##### Stored data #####
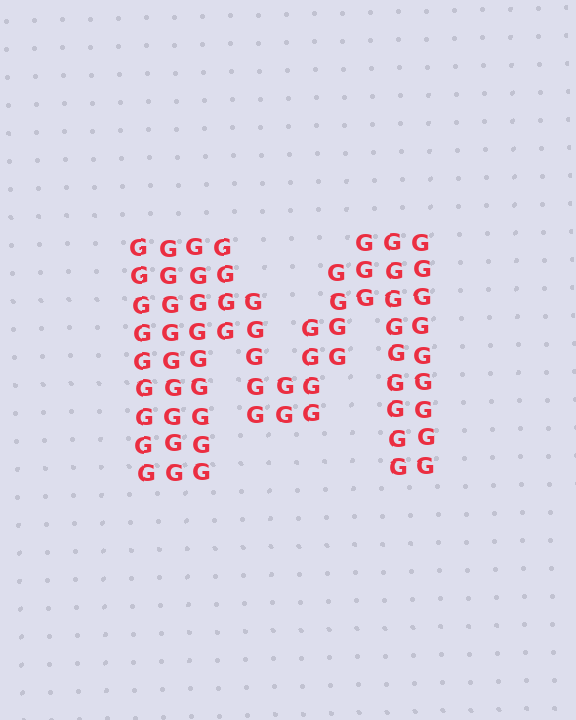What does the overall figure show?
The overall figure shows the letter M.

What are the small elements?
The small elements are letter G's.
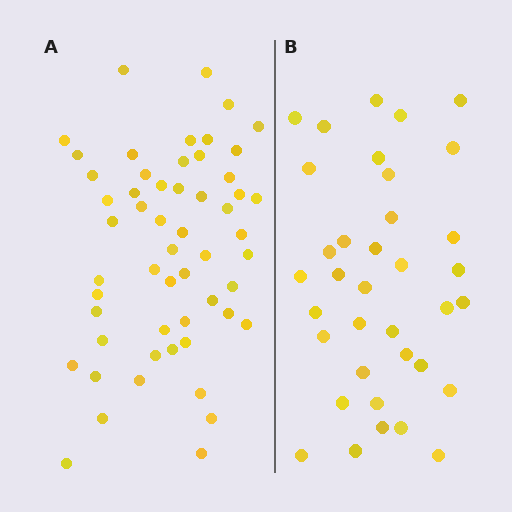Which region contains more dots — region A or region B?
Region A (the left region) has more dots.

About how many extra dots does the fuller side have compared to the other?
Region A has approximately 20 more dots than region B.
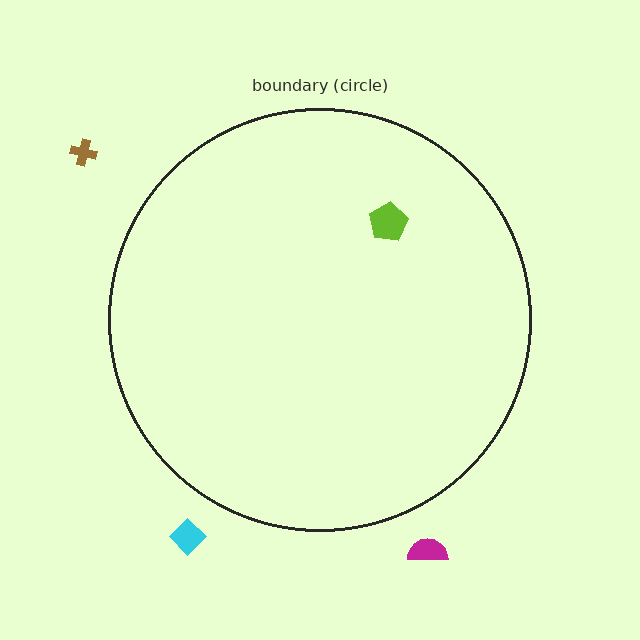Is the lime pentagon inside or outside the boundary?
Inside.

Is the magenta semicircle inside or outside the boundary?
Outside.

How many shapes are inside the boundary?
1 inside, 3 outside.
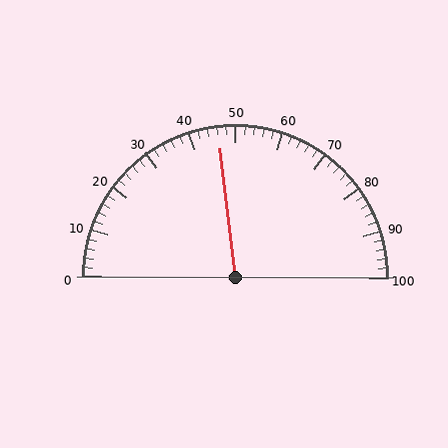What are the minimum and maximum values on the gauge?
The gauge ranges from 0 to 100.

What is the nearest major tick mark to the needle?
The nearest major tick mark is 50.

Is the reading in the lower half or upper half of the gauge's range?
The reading is in the lower half of the range (0 to 100).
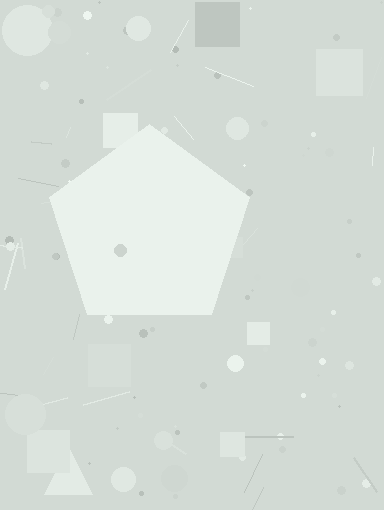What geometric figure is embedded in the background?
A pentagon is embedded in the background.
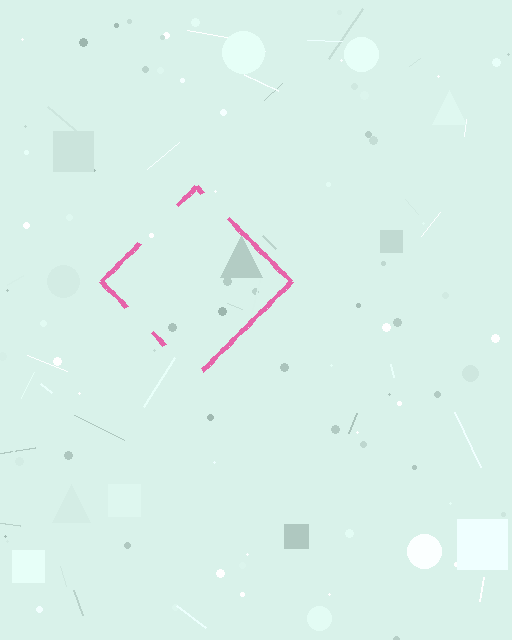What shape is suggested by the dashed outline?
The dashed outline suggests a diamond.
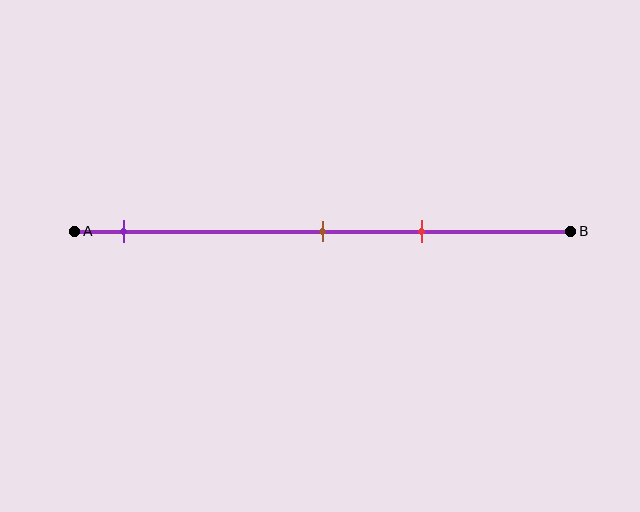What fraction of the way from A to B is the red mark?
The red mark is approximately 70% (0.7) of the way from A to B.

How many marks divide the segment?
There are 3 marks dividing the segment.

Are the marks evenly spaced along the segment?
No, the marks are not evenly spaced.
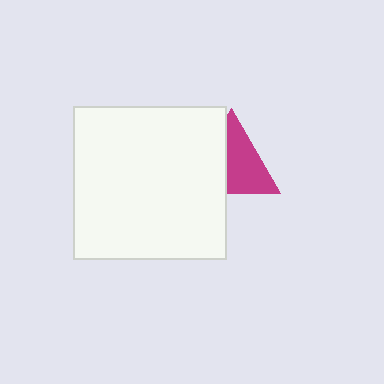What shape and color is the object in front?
The object in front is a white square.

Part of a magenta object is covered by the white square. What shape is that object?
It is a triangle.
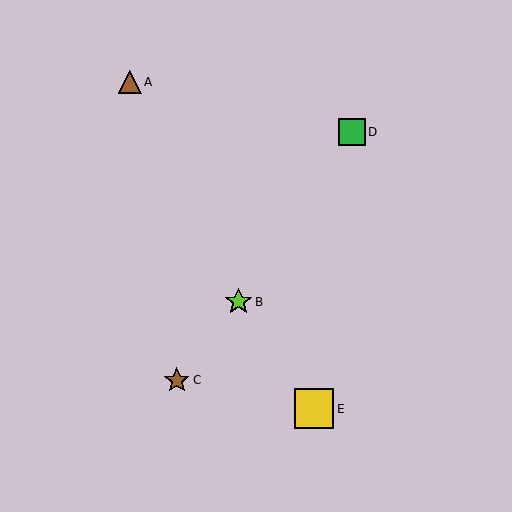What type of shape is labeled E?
Shape E is a yellow square.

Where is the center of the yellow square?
The center of the yellow square is at (314, 409).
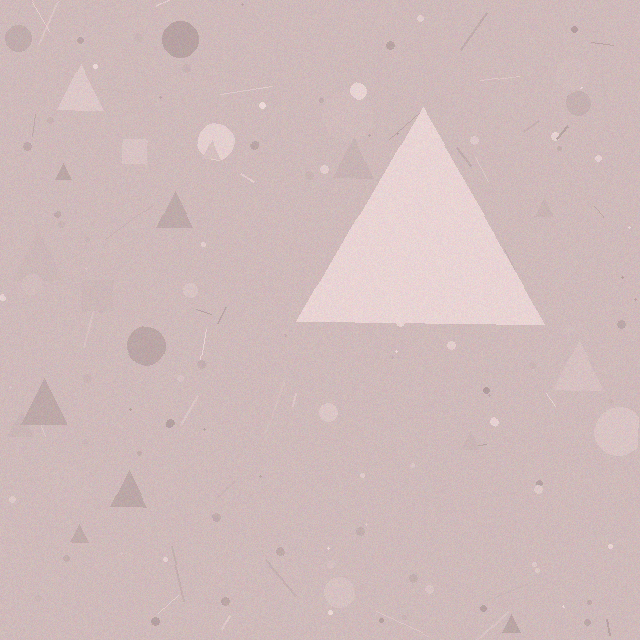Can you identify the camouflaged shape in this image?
The camouflaged shape is a triangle.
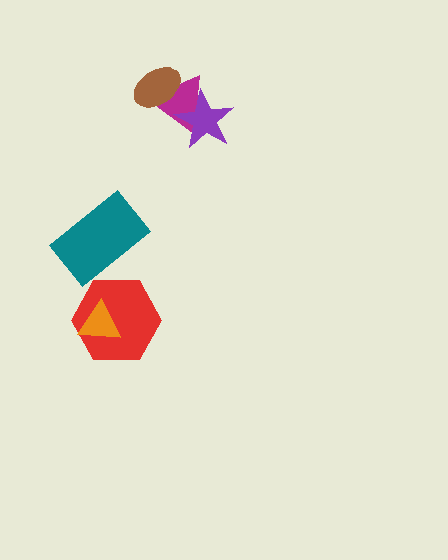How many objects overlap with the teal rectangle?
0 objects overlap with the teal rectangle.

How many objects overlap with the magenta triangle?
2 objects overlap with the magenta triangle.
#####
Work required
Copy out the whole listing exactly, and don't carry over any pictures.

Result
What does the overall figure show?
The overall figure shows the letter M.

What are the small elements?
The small elements are letter G's.
Which region contains more dots — region A or region B?
Region A (the left region) has more dots.

About how many extra dots does the fuller side have compared to the other?
Region A has approximately 20 more dots than region B.
Is the lime pentagon inside or outside the boundary?
Inside.

Is the magenta semicircle inside or outside the boundary?
Outside.

How many shapes are inside the boundary?
1 inside, 3 outside.
What are the minimum and maximum values on the gauge?
The gauge ranges from 0 to 100.

What is the nearest major tick mark to the needle?
The nearest major tick mark is 50.

Is the reading in the lower half or upper half of the gauge's range?
The reading is in the lower half of the range (0 to 100).
What geometric figure is embedded in the background?
A pentagon is embedded in the background.
What shape is suggested by the dashed outline?
The dashed outline suggests a diamond.
What fraction of the way from A to B is the red mark?
The red mark is approximately 70% (0.7) of the way from A to B.

How many marks divide the segment?
There are 3 marks dividing the segment.

Are the marks evenly spaced along the segment?
No, the marks are not evenly spaced.
What shape and color is the object in front?
The object in front is a white square.

Part of a magenta object is covered by the white square. What shape is that object?
It is a triangle.
What type of shape is labeled E?
Shape E is a yellow square.

Where is the center of the yellow square?
The center of the yellow square is at (314, 409).
Can you identify the camouflaged shape in this image?
The camouflaged shape is a triangle.
How many objects overlap with the teal rectangle?
0 objects overlap with the teal rectangle.

How many objects overlap with the magenta triangle?
2 objects overlap with the magenta triangle.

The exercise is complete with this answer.